--- START OF EXERCISE INPUT ---

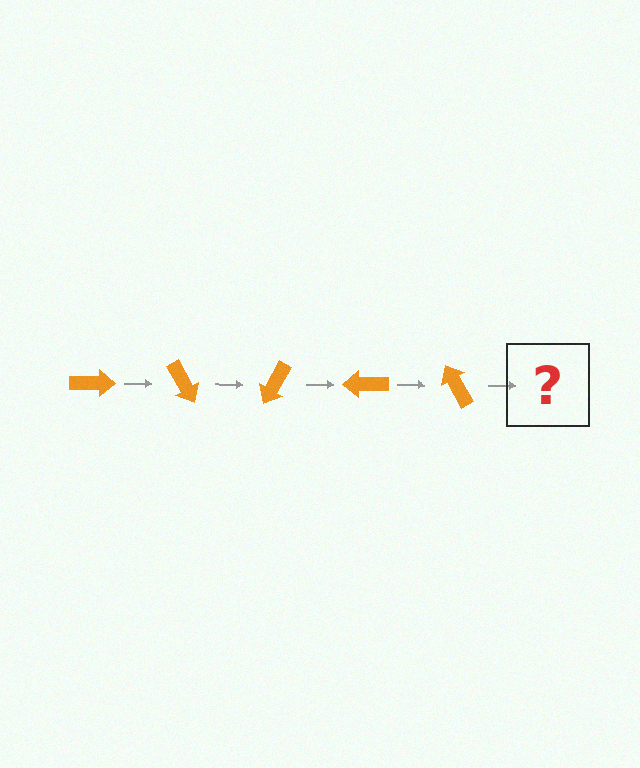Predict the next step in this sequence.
The next step is an orange arrow rotated 300 degrees clockwise.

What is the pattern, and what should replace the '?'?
The pattern is that the arrow rotates 60 degrees clockwise each step. The '?' should be an orange arrow rotated 300 degrees clockwise.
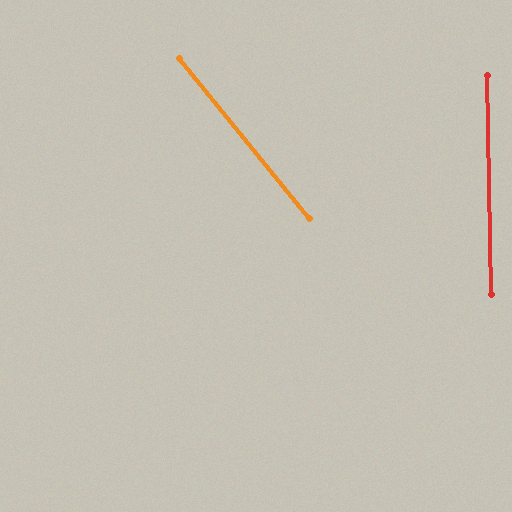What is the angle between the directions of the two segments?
Approximately 38 degrees.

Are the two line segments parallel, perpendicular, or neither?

--- END OF EXERCISE INPUT ---

=== WORK TO DO ===
All preceding records should be duplicated verbatim, images excepted.

=== THE REPLY ===
Predict the next step in this sequence.
The next step is an orange arrow rotated 300 degrees clockwise.

What is the pattern, and what should replace the '?'?
The pattern is that the arrow rotates 60 degrees clockwise each step. The '?' should be an orange arrow rotated 300 degrees clockwise.
What is the angle between the directions of the two segments?
Approximately 38 degrees.

Are the two line segments parallel, perpendicular, or neither?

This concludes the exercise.